Exercise data:
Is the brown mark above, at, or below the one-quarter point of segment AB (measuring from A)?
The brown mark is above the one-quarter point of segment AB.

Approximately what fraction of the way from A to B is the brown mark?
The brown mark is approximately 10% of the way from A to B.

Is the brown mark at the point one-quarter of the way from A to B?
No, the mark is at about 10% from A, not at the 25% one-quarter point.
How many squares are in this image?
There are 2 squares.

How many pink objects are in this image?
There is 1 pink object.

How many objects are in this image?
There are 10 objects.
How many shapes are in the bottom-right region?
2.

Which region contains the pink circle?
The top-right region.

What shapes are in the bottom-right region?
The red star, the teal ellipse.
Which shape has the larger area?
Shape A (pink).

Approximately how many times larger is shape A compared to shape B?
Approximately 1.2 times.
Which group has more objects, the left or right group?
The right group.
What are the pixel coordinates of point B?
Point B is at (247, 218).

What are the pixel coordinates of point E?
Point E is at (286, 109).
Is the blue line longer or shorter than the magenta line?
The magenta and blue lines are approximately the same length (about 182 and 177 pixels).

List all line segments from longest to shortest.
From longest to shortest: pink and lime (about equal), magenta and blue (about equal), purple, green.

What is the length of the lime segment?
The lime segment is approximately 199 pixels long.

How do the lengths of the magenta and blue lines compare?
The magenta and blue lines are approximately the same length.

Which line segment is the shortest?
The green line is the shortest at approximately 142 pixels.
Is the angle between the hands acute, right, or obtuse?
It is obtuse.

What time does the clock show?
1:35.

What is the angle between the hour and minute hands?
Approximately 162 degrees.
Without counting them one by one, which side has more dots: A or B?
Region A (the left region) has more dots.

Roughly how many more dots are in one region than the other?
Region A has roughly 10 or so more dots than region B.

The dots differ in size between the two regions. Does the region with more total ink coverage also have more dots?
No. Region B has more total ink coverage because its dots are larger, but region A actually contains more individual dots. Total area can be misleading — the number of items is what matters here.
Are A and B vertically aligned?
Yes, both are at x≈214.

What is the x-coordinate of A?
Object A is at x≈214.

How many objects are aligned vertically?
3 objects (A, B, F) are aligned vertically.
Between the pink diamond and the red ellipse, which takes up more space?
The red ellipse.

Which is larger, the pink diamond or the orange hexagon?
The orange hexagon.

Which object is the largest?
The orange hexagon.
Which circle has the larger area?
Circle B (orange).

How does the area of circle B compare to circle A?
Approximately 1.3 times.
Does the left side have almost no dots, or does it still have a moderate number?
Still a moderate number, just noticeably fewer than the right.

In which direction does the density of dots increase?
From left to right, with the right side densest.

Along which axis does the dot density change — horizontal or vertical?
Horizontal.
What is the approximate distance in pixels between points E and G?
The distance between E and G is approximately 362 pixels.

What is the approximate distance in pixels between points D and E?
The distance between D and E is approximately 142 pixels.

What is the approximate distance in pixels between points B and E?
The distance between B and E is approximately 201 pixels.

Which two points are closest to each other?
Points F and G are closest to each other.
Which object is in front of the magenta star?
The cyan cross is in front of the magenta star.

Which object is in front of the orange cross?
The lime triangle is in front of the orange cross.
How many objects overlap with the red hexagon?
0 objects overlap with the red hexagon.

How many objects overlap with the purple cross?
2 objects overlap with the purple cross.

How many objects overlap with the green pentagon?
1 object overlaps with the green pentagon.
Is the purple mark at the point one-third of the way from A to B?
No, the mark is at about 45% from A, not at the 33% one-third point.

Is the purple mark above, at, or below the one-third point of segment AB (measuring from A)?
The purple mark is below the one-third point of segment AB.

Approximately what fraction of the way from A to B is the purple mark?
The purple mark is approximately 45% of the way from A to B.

Task description:
Every record above should be copied exactly.

Correct output:
Is the brown mark above, at, or below the one-quarter point of segment AB (measuring from A)?
The brown mark is above the one-quarter point of segment AB.

Approximately what fraction of the way from A to B is the brown mark?
The brown mark is approximately 10% of the way from A to B.

Is the brown mark at the point one-quarter of the way from A to B?
No, the mark is at about 10% from A, not at the 25% one-quarter point.
How many squares are in this image?
There are 2 squares.

How many pink objects are in this image?
There is 1 pink object.

How many objects are in this image?
There are 10 objects.
How many shapes are in the bottom-right region?
2.

Which region contains the pink circle?
The top-right region.

What shapes are in the bottom-right region?
The red star, the teal ellipse.
Which shape has the larger area?
Shape A (pink).

Approximately how many times larger is shape A compared to shape B?
Approximately 1.2 times.
Which group has more objects, the left or right group?
The right group.
What are the pixel coordinates of point B?
Point B is at (247, 218).

What are the pixel coordinates of point E?
Point E is at (286, 109).
Is the blue line longer or shorter than the magenta line?
The magenta and blue lines are approximately the same length (about 182 and 177 pixels).

List all line segments from longest to shortest.
From longest to shortest: pink and lime (about equal), magenta and blue (about equal), purple, green.

What is the length of the lime segment?
The lime segment is approximately 199 pixels long.

How do the lengths of the magenta and blue lines compare?
The magenta and blue lines are approximately the same length.

Which line segment is the shortest?
The green line is the shortest at approximately 142 pixels.
Is the angle between the hands acute, right, or obtuse?
It is obtuse.

What time does the clock show?
1:35.

What is the angle between the hour and minute hands?
Approximately 162 degrees.
Without counting them one by one, which side has more dots: A or B?
Region A (the left region) has more dots.

Roughly how many more dots are in one region than the other?
Region A has roughly 10 or so more dots than region B.

The dots differ in size between the two regions. Does the region with more total ink coverage also have more dots?
No. Region B has more total ink coverage because its dots are larger, but region A actually contains more individual dots. Total area can be misleading — the number of items is what matters here.
Are A and B vertically aligned?
Yes, both are at x≈214.

What is the x-coordinate of A?
Object A is at x≈214.

How many objects are aligned vertically?
3 objects (A, B, F) are aligned vertically.
Between the pink diamond and the red ellipse, which takes up more space?
The red ellipse.

Which is larger, the pink diamond or the orange hexagon?
The orange hexagon.

Which object is the largest?
The orange hexagon.
Which circle has the larger area?
Circle B (orange).

How does the area of circle B compare to circle A?
Approximately 1.3 times.
Does the left side have almost no dots, or does it still have a moderate number?
Still a moderate number, just noticeably fewer than the right.

In which direction does the density of dots increase?
From left to right, with the right side densest.

Along which axis does the dot density change — horizontal or vertical?
Horizontal.
What is the approximate distance in pixels between points E and G?
The distance between E and G is approximately 362 pixels.

What is the approximate distance in pixels between points D and E?
The distance between D and E is approximately 142 pixels.

What is the approximate distance in pixels between points B and E?
The distance between B and E is approximately 201 pixels.

Which two points are closest to each other?
Points F and G are closest to each other.
Which object is in front of the magenta star?
The cyan cross is in front of the magenta star.

Which object is in front of the orange cross?
The lime triangle is in front of the orange cross.
How many objects overlap with the red hexagon?
0 objects overlap with the red hexagon.

How many objects overlap with the purple cross?
2 objects overlap with the purple cross.

How many objects overlap with the green pentagon?
1 object overlaps with the green pentagon.
Is the purple mark at the point one-third of the way from A to B?
No, the mark is at about 45% from A, not at the 33% one-third point.

Is the purple mark above, at, or below the one-third point of segment AB (measuring from A)?
The purple mark is below the one-third point of segment AB.

Approximately what fraction of the way from A to B is the purple mark?
The purple mark is approximately 45% of the way from A to B.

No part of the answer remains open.